• _What you are asked to do_: Return every line below as is, leaving out the pictures.
----- Task material
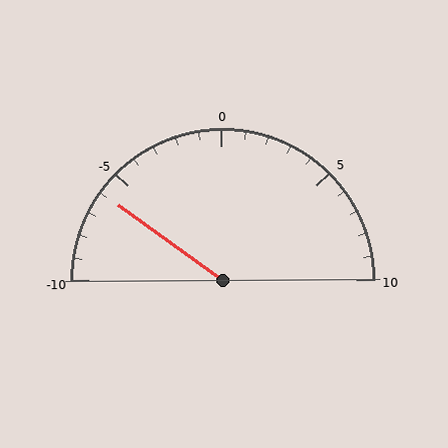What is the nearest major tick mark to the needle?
The nearest major tick mark is -5.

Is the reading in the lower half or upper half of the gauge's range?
The reading is in the lower half of the range (-10 to 10).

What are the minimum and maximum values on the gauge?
The gauge ranges from -10 to 10.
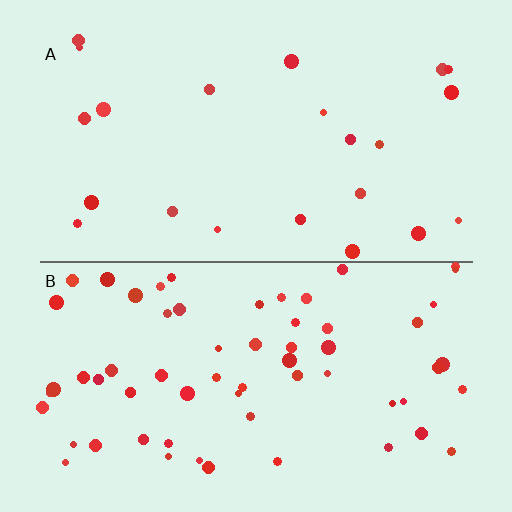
----------
• _Output of the exercise_:
What is the nearest major tick mark to the needle?
The nearest major tick mark is -5.

Is the reading in the lower half or upper half of the gauge's range?
The reading is in the lower half of the range (-10 to 10).

What are the minimum and maximum values on the gauge?
The gauge ranges from -10 to 10.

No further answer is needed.